◆ Task requirements:
Write out each record below exactly, without pictures.
**** Source material
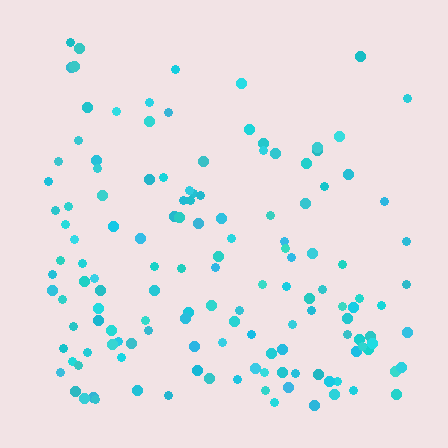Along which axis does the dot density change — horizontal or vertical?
Vertical.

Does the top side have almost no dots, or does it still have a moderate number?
Still a moderate number, just noticeably fewer than the bottom.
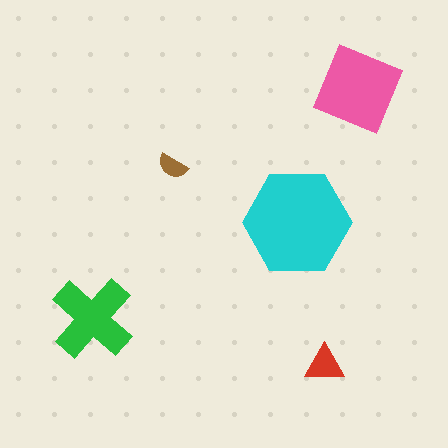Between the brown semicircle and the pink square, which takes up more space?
The pink square.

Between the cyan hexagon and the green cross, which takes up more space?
The cyan hexagon.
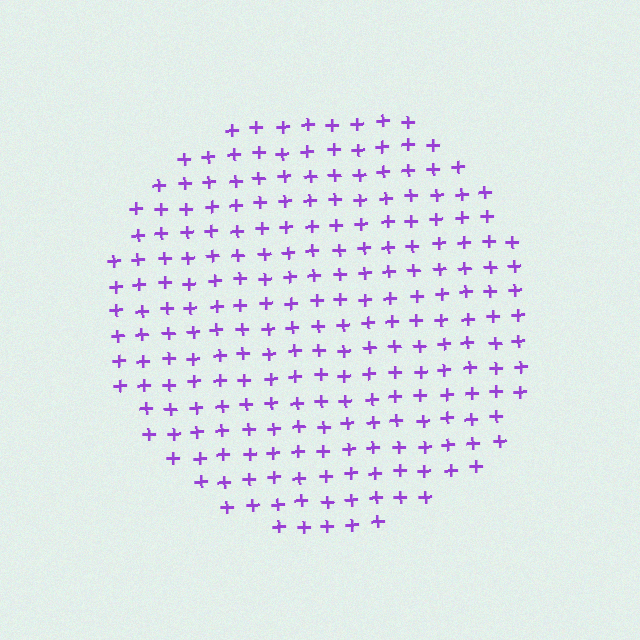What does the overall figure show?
The overall figure shows a circle.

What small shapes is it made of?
It is made of small plus signs.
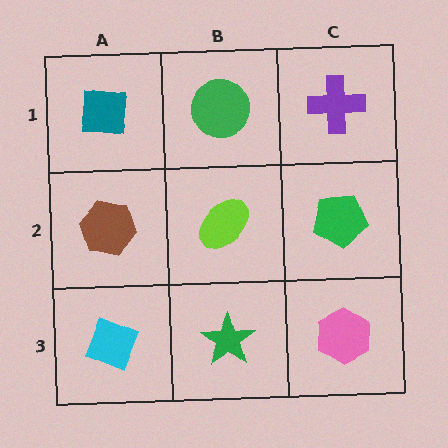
********
◆ Answer for the task:
Along which axis does the dot density change — horizontal or vertical?
Vertical.

Does the top side have almost no dots, or does it still have a moderate number?
Still a moderate number, just noticeably fewer than the bottom.
Between the brown semicircle and the pink square, which takes up more space?
The pink square.

Between the cyan hexagon and the green cross, which takes up more space?
The cyan hexagon.
What does the overall figure show?
The overall figure shows a circle.

What small shapes is it made of?
It is made of small plus signs.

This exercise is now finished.